STATED GOAL: Leave out every picture, and restate word for word only the lines from the one containing "What are the grid coordinates of point A?" through the end of the material.

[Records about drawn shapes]
☆ ☆ ☆ ☆
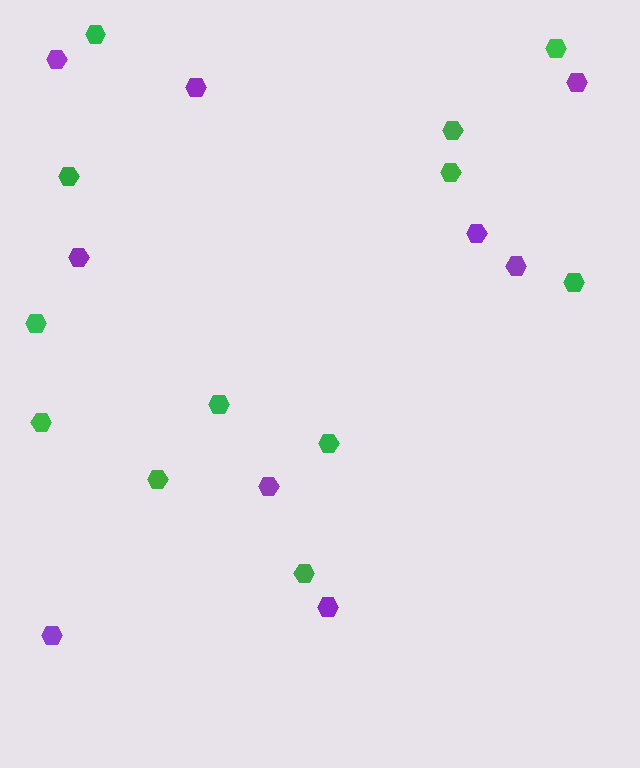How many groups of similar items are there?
There are 2 groups: one group of green hexagons (12) and one group of purple hexagons (9).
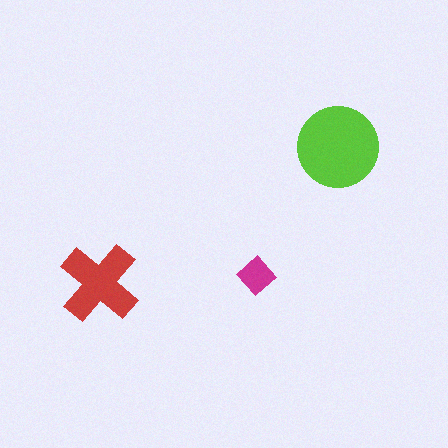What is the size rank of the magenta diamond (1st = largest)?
3rd.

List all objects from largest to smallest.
The lime circle, the red cross, the magenta diamond.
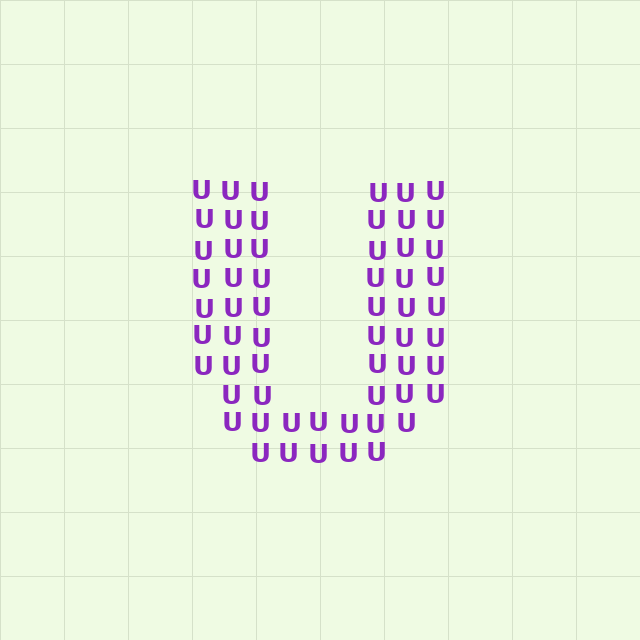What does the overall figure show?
The overall figure shows the letter U.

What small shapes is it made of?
It is made of small letter U's.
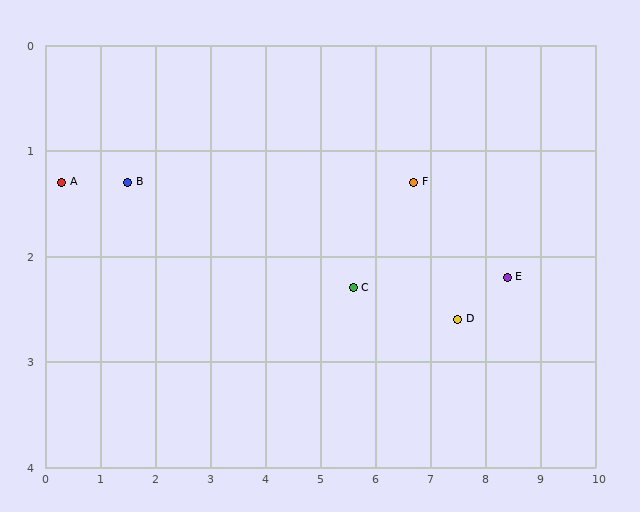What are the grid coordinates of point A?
Point A is at approximately (0.3, 1.3).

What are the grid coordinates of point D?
Point D is at approximately (7.5, 2.6).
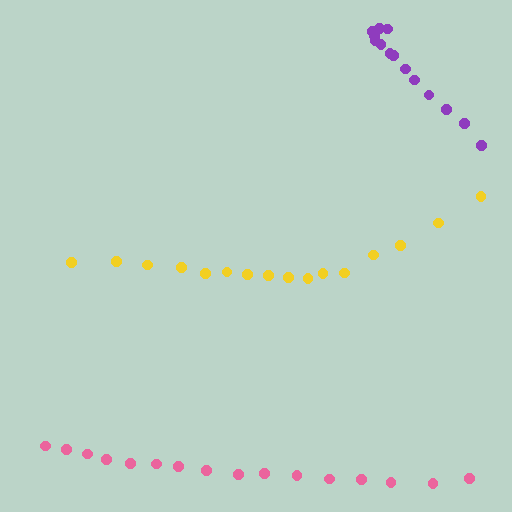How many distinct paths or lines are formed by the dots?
There are 3 distinct paths.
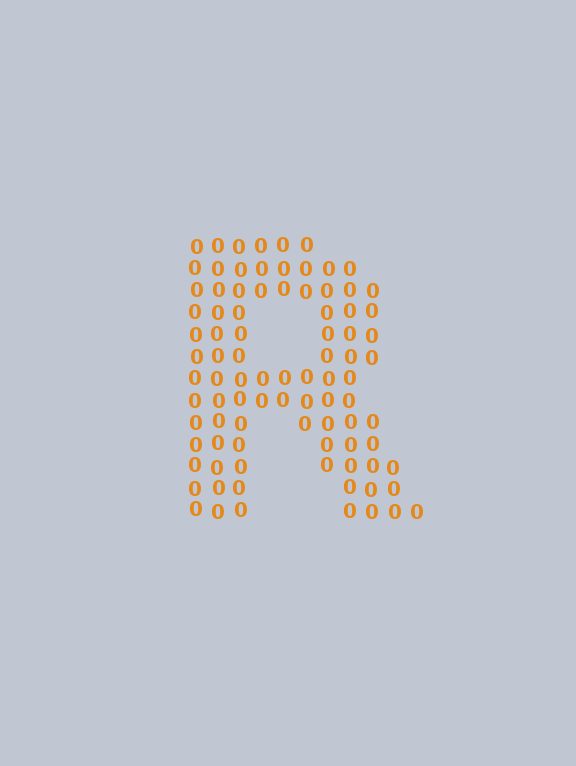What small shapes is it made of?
It is made of small digit 0's.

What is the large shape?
The large shape is the letter R.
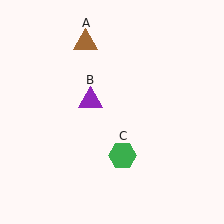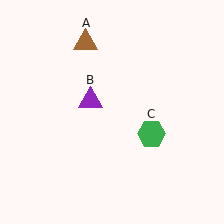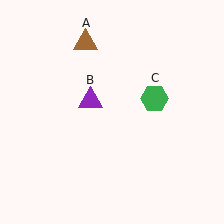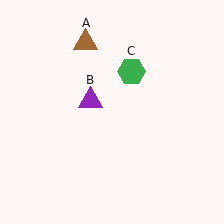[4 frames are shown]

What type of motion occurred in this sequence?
The green hexagon (object C) rotated counterclockwise around the center of the scene.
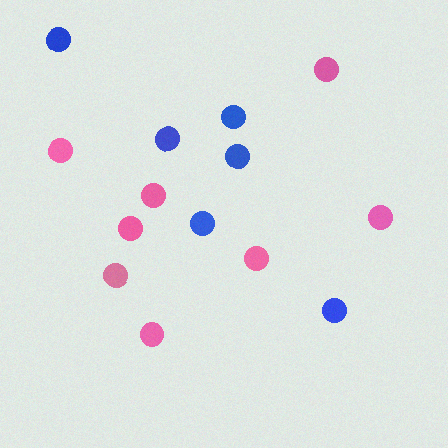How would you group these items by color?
There are 2 groups: one group of pink circles (8) and one group of blue circles (6).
☆ ☆ ☆ ☆
ANSWER TO THIS TASK:
What are the grid coordinates of point A?
Point A is at approximately (0.3, 1.3).

What are the grid coordinates of point D?
Point D is at approximately (7.5, 2.6).
How many distinct paths or lines are formed by the dots?
There are 3 distinct paths.
What small shapes is it made of?
It is made of small digit 0's.

What is the large shape?
The large shape is the letter R.
[4 frames are shown]

What type of motion occurred in this sequence?
The green hexagon (object C) rotated counterclockwise around the center of the scene.
How would you group these items by color?
There are 2 groups: one group of pink circles (8) and one group of blue circles (6).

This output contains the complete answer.